----- Given data
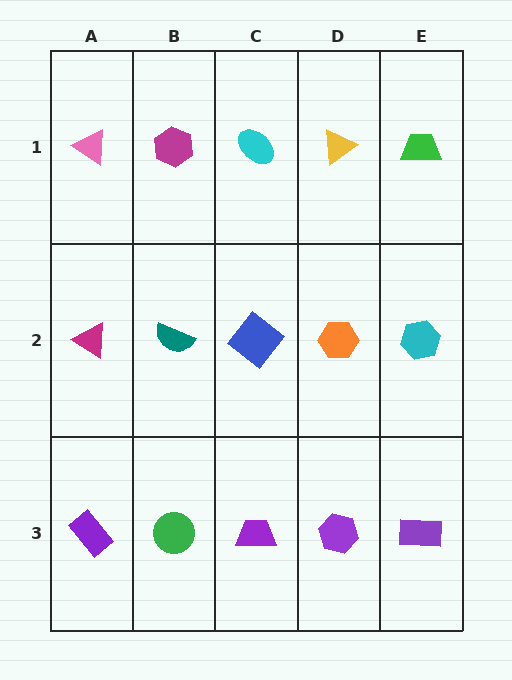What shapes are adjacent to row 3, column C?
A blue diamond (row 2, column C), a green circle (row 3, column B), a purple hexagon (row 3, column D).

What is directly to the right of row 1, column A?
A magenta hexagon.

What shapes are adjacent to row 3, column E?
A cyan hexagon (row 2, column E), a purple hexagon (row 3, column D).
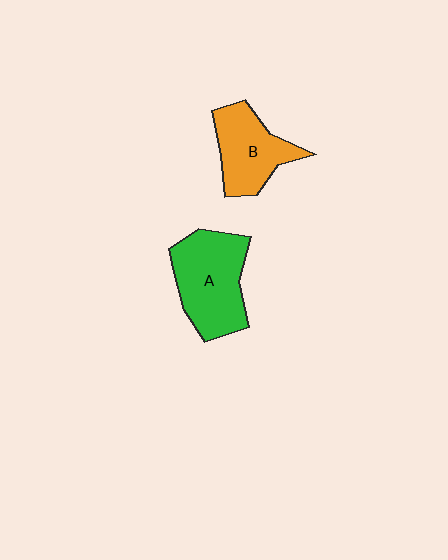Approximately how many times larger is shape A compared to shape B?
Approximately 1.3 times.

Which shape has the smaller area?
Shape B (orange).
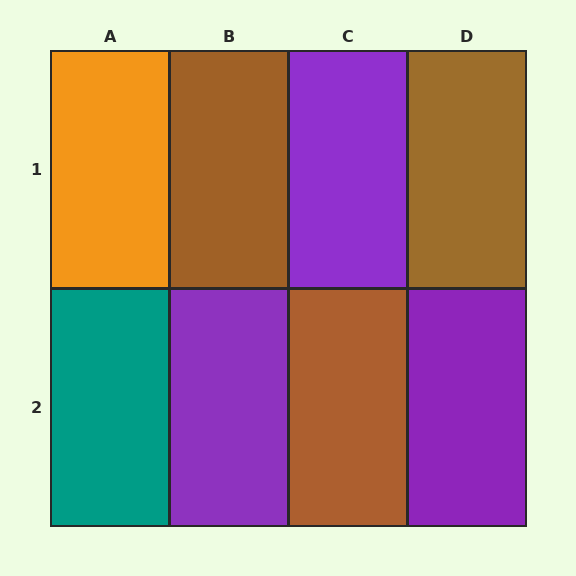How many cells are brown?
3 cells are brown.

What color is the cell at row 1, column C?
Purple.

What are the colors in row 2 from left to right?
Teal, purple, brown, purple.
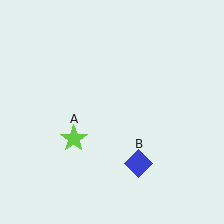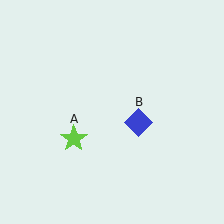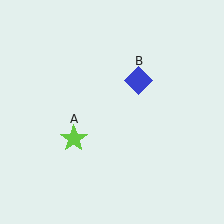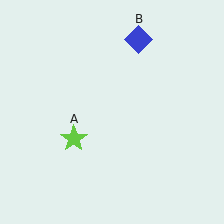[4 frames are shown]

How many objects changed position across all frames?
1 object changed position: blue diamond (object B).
----------
Task to carry out >>
Without the pictures, restate all of the entries word for word.

Answer to this problem >>
What shapes are adjacent to row 3, column C?
A blue diamond (row 2, column C), a green circle (row 3, column B), a purple hexagon (row 3, column D).

What is directly to the right of row 1, column A?
A magenta hexagon.

What shapes are adjacent to row 3, column E?
A cyan hexagon (row 2, column E), a purple hexagon (row 3, column D).
Approximately how many times larger is shape A compared to shape B?
Approximately 1.3 times.

Which shape has the smaller area?
Shape B (orange).
How many cells are brown?
3 cells are brown.

What color is the cell at row 1, column C?
Purple.

What are the colors in row 2 from left to right?
Teal, purple, brown, purple.
[4 frames are shown]

How many objects changed position across all frames?
1 object changed position: blue diamond (object B).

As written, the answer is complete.